Reproduce nothing except the lines between the line with "How far apart" and the line with "Which axis of", both ends included, and please leave out pictures.

▶ [Record excerpts]:
═══

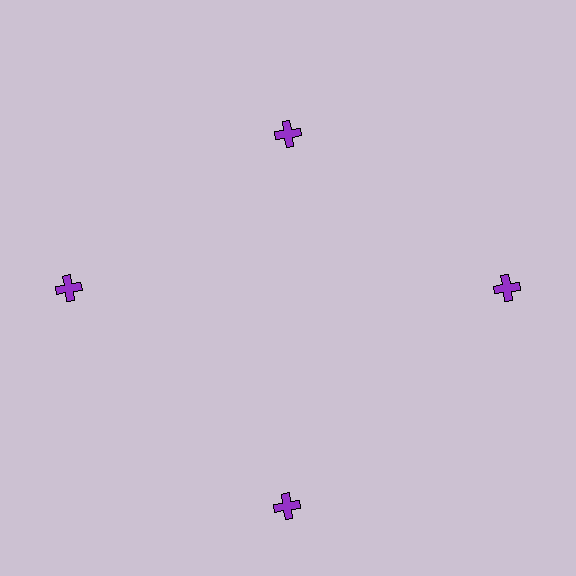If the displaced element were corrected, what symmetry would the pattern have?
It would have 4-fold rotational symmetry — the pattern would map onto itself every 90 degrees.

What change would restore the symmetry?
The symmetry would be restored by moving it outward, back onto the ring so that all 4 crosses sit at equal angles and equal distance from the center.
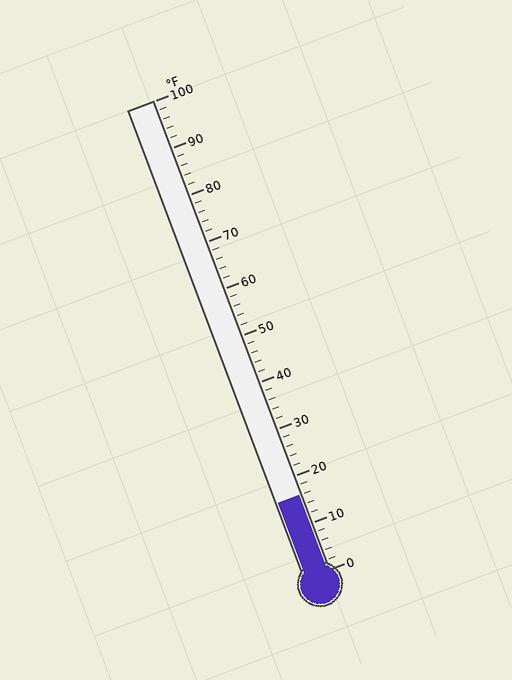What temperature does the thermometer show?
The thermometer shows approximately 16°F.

═══

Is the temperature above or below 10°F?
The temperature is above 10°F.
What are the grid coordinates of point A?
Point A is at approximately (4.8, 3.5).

═══

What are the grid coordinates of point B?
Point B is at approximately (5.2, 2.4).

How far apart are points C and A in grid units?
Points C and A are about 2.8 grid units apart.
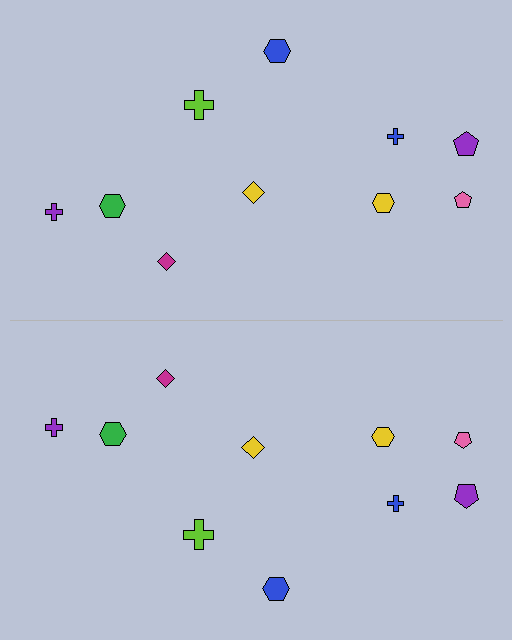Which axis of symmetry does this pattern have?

═══

▶ [Answer below]:
How far apart are points C and A in grid units?
Points C and A are about 2.8 grid units apart.
Which axis of symmetry does this pattern have?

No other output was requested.